● Your objective
Leave the pictures out and transcribe every record exactly.

● Stored rows
== == ==

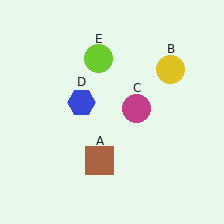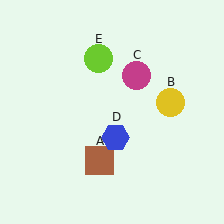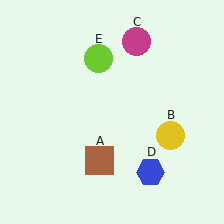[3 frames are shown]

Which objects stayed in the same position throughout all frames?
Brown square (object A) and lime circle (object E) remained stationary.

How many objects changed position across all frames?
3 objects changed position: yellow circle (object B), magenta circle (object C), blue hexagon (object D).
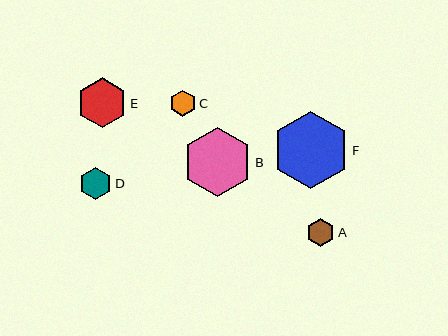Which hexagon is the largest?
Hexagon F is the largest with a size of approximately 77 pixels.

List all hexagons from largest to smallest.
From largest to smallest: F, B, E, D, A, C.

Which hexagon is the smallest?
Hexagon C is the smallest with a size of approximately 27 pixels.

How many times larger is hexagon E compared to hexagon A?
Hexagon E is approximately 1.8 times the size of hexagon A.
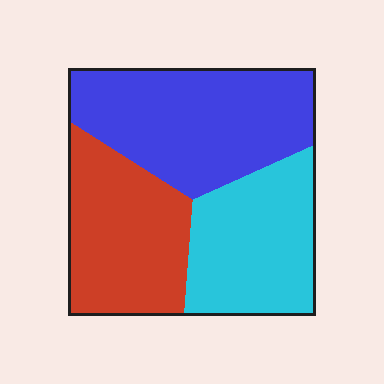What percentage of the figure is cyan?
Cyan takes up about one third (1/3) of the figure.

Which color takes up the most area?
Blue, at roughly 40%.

== == ==

● Reply to the exercise
[3 frames are shown]

Which objects stayed in the same position throughout all frames?
Brown square (object A) and lime circle (object E) remained stationary.

How many objects changed position across all frames?
3 objects changed position: yellow circle (object B), magenta circle (object C), blue hexagon (object D).
Which hexagon is the largest?
Hexagon F is the largest with a size of approximately 77 pixels.

List all hexagons from largest to smallest.
From largest to smallest: F, B, E, D, A, C.

Which hexagon is the smallest?
Hexagon C is the smallest with a size of approximately 27 pixels.

How many times larger is hexagon E compared to hexagon A?
Hexagon E is approximately 1.8 times the size of hexagon A.
What percentage of the figure is cyan?
Cyan takes up about one third (1/3) of the figure.

Which color takes up the most area?
Blue, at roughly 40%.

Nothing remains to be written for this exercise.